What you need to do
As an exercise in exact copying, transcribe the lines below from the one holding "How many objects" through the last, with both ends included and pictures left out.
◆ ◆ ◆
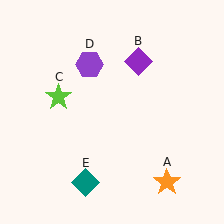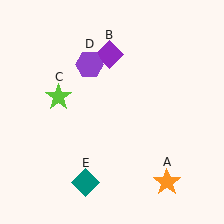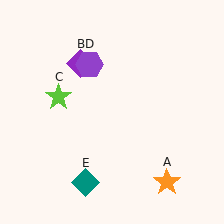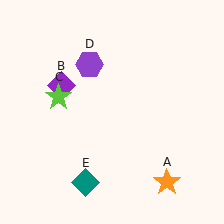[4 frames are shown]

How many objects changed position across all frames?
1 object changed position: purple diamond (object B).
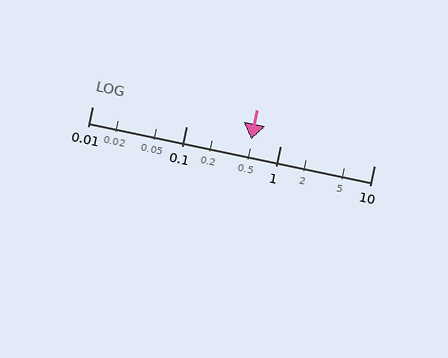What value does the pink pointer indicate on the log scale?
The pointer indicates approximately 0.49.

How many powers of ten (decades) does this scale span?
◆ ◆ ◆
Result of the exercise
How many objects changed position across all frames?
1 object changed position: purple diamond (object B).
What value does the pink pointer indicate on the log scale?
The pointer indicates approximately 0.49.

How many powers of ten (decades) does this scale span?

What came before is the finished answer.